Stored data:
** Start **
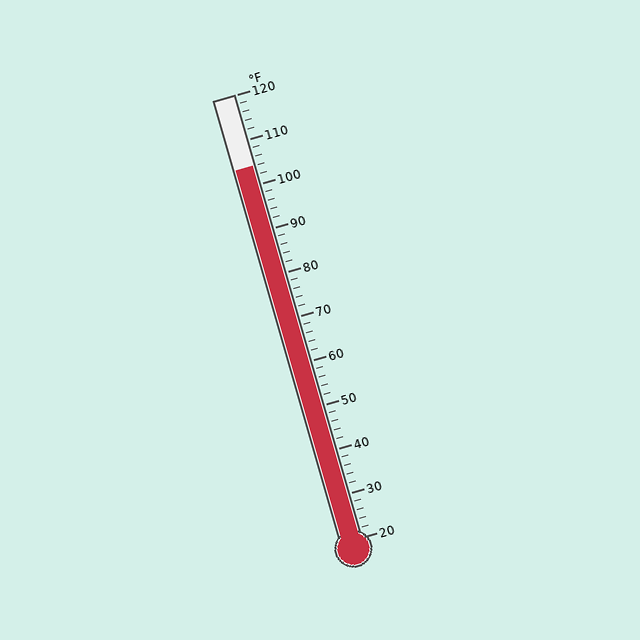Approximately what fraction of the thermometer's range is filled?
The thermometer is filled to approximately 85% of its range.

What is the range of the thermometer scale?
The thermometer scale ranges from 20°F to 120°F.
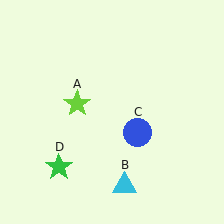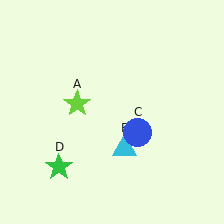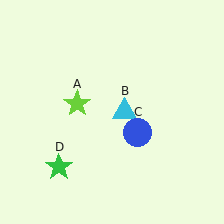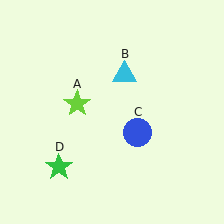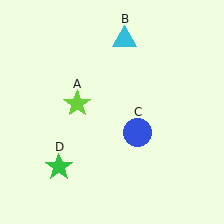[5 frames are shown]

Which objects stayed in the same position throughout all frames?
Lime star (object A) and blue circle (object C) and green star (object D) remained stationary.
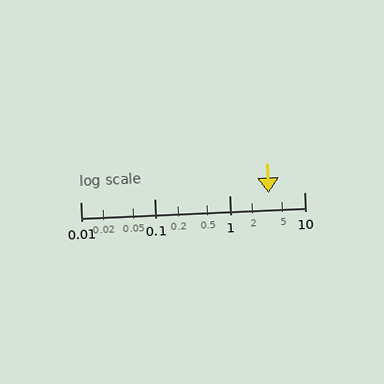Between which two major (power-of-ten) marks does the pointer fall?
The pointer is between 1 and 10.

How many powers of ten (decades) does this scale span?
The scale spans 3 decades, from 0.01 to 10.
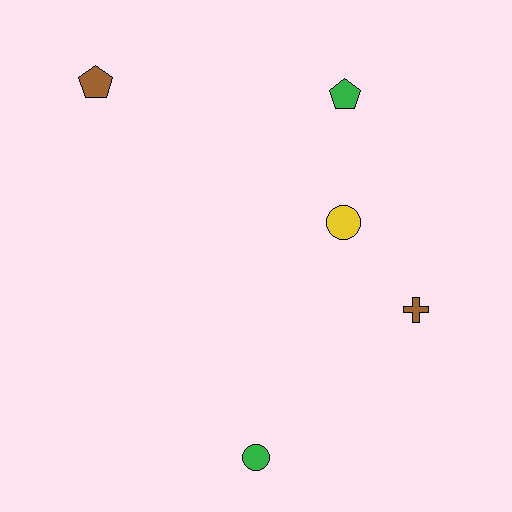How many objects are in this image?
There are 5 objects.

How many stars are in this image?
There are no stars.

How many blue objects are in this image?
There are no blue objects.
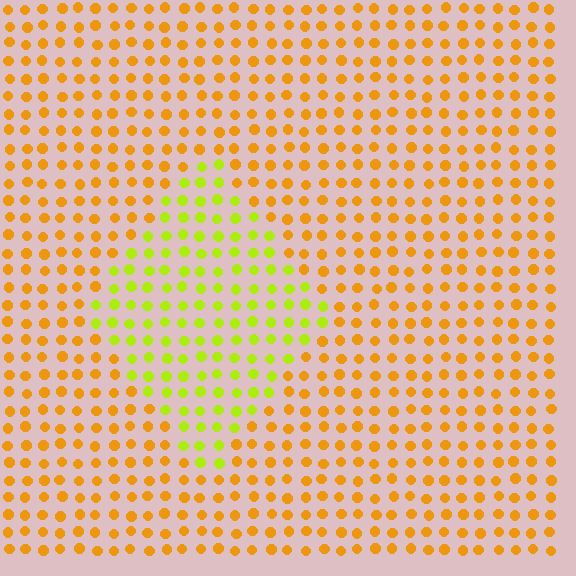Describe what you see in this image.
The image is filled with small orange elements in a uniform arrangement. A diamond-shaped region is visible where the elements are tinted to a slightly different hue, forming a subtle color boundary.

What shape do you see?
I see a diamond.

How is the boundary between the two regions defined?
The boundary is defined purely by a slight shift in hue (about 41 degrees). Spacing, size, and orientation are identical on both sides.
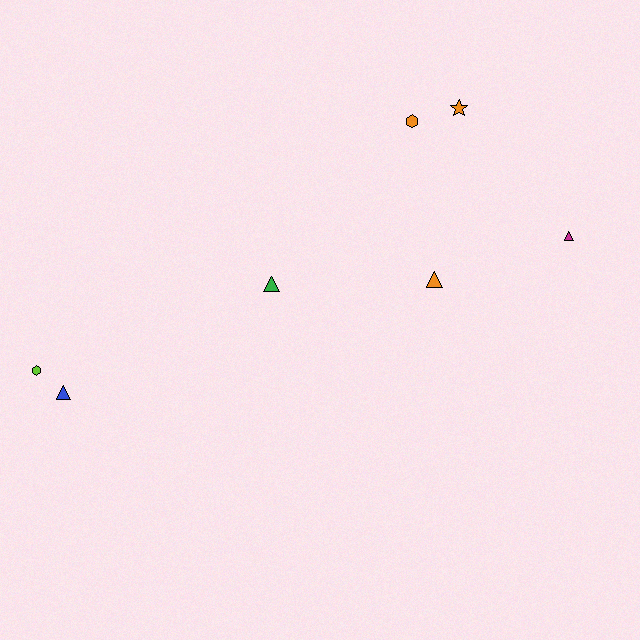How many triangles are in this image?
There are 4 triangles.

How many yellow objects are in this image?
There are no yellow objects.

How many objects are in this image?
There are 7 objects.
** End **
** Start **
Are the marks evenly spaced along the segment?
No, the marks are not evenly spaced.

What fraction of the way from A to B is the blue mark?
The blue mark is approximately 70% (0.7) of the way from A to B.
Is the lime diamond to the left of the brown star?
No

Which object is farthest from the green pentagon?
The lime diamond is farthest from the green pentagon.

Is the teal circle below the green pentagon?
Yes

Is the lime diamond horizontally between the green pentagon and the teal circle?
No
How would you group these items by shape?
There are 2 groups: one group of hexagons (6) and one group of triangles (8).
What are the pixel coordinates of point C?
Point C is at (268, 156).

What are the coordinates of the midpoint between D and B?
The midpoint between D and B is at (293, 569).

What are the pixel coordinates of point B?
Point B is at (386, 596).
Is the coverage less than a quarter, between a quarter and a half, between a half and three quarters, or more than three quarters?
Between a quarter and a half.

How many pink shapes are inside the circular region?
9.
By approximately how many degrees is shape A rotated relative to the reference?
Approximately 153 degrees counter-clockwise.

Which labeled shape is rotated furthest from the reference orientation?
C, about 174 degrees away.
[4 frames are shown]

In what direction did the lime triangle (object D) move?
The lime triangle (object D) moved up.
** End **
** Start **
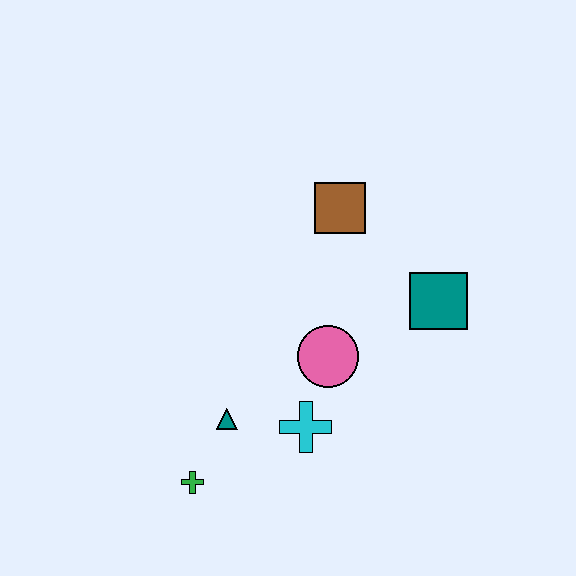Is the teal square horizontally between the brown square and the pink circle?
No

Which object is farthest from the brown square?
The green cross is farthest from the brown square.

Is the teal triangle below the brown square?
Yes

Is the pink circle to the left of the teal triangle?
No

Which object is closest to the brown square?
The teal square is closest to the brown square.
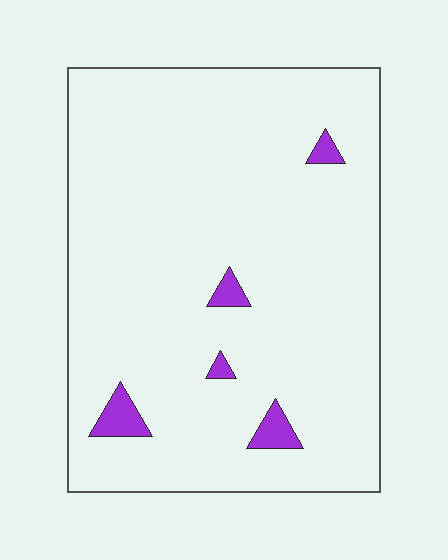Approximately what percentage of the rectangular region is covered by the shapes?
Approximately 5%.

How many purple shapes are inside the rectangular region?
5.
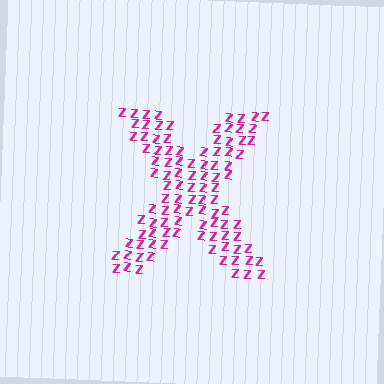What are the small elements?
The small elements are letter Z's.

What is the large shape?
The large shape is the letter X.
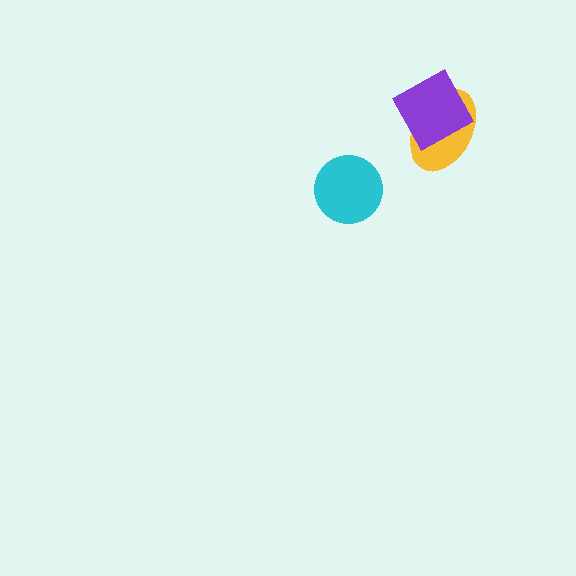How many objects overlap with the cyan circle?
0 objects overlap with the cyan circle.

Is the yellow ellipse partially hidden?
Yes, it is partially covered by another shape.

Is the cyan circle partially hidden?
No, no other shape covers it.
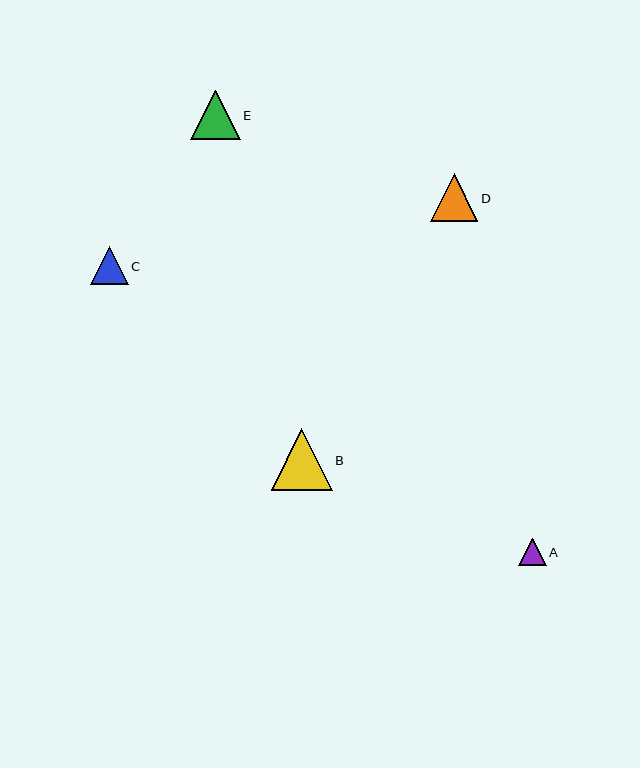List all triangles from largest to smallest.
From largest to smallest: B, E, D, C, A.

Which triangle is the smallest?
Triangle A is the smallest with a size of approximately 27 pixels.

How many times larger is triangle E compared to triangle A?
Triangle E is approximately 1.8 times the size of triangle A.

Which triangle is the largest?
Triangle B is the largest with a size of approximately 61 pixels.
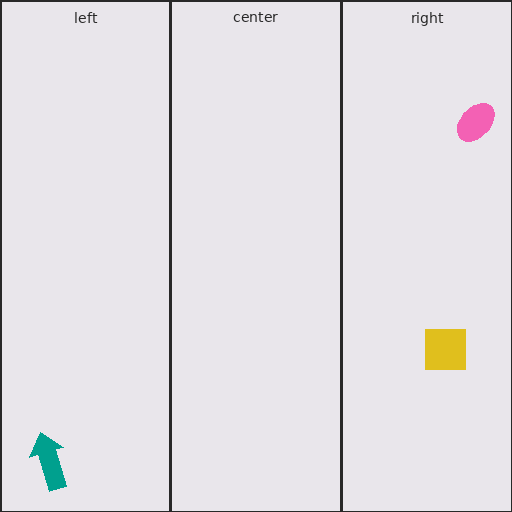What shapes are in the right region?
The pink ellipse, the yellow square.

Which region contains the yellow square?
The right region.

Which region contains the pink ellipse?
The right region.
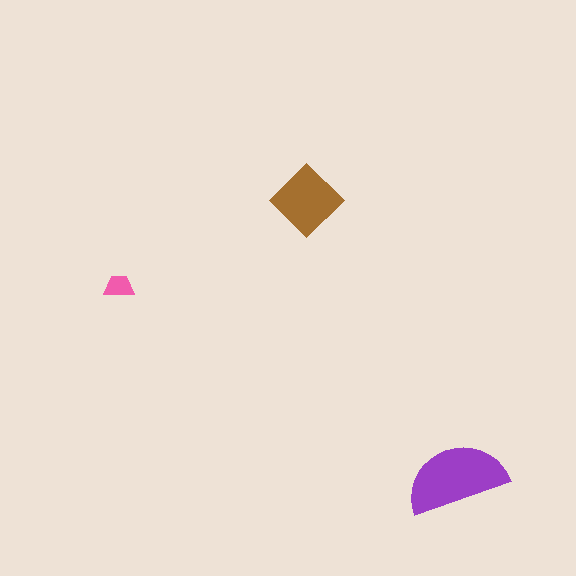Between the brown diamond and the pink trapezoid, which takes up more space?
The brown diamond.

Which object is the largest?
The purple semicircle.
** End **
Directive - Nothing but the lines from the one containing "Approximately what fraction" through the one containing "[5 frames are shown]" should appear in your copy, exactly as written and without pictures.

Task result -
Approximately what fraction of the thermometer's range is filled?
The thermometer is filled to approximately 85% of its range.

What is the range of the thermometer scale?
The thermometer scale ranges from 20°F to 120°F.
[5 frames are shown]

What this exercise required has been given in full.